Pull out every line below containing the word "frames".

# Entries supplied start

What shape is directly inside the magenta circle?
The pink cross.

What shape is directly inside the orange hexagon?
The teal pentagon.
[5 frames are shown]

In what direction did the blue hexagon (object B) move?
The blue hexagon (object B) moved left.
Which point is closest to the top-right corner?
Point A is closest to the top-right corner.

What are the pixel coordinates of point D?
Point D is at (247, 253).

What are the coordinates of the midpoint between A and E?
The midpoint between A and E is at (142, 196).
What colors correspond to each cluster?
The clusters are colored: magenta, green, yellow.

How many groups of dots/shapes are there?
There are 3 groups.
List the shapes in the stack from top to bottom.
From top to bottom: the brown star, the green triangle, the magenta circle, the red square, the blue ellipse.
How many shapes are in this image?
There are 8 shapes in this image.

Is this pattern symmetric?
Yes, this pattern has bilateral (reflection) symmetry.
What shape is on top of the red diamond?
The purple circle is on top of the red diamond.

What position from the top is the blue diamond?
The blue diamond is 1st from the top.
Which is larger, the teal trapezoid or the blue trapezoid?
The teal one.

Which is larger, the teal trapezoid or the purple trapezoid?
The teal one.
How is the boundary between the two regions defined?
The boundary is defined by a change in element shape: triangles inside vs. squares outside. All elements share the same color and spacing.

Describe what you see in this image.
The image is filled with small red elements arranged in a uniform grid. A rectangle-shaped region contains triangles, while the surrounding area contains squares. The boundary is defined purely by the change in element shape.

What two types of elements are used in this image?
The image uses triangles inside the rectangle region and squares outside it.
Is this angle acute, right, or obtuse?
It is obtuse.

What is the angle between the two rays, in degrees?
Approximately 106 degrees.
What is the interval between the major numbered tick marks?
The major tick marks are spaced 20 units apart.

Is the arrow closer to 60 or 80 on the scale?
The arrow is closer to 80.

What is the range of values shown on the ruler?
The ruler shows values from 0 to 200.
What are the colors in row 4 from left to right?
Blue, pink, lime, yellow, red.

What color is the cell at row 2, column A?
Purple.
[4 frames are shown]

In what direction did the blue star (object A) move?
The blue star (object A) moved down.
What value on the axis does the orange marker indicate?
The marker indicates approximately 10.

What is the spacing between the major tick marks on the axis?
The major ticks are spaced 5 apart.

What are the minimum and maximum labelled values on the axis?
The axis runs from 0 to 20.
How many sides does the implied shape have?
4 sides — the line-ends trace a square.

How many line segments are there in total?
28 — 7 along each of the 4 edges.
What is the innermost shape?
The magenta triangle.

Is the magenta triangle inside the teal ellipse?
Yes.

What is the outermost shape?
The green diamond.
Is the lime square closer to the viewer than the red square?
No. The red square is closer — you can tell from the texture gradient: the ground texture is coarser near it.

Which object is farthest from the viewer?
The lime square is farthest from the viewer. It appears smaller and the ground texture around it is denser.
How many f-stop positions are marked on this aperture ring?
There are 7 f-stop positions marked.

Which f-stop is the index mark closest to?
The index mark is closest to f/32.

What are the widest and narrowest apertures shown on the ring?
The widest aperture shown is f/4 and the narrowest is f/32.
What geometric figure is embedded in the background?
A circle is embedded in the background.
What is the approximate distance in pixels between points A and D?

# Entries supplied end

## Problem solution
[5 frames are shown]
[4 frames are shown]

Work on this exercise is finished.